## The data
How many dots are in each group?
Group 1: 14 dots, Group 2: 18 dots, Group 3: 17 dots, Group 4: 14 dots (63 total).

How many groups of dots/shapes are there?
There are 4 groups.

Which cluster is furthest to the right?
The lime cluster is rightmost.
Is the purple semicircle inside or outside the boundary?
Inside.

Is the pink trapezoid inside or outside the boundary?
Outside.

==

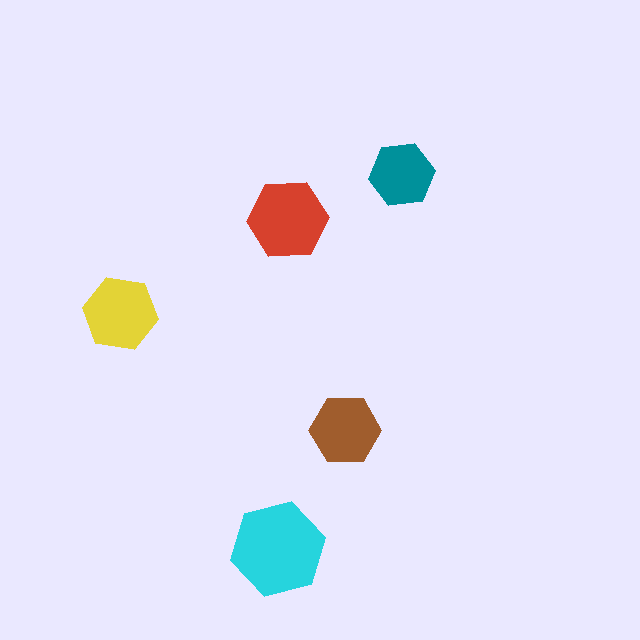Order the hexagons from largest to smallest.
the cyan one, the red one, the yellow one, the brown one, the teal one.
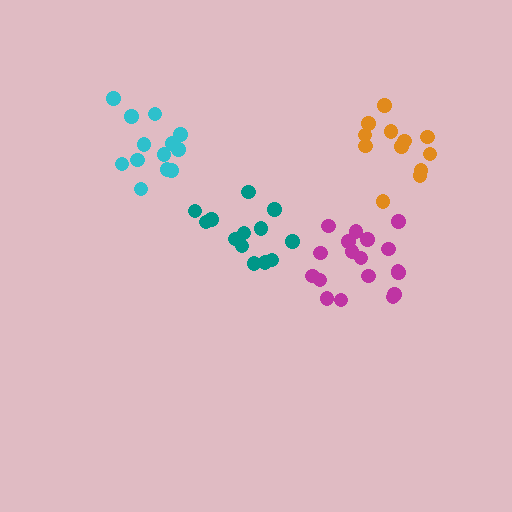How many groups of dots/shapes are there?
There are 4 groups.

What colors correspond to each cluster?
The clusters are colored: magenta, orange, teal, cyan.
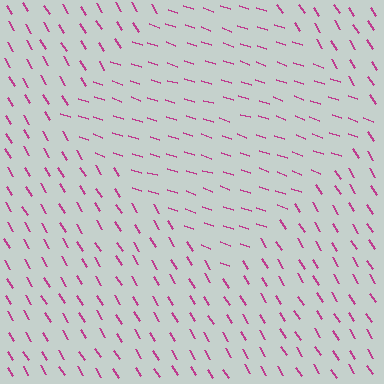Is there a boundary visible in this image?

## What you have to do
Your first line is the one with "What colors correspond to each cluster?", and your last is the one with "Is there a boundary visible in this image?". Copy those and every line between them exactly, without any pictures.

## Result for this task
What colors correspond to each cluster?
The clusters are colored: magenta, orange, teal, cyan.
Is there a boundary visible in this image?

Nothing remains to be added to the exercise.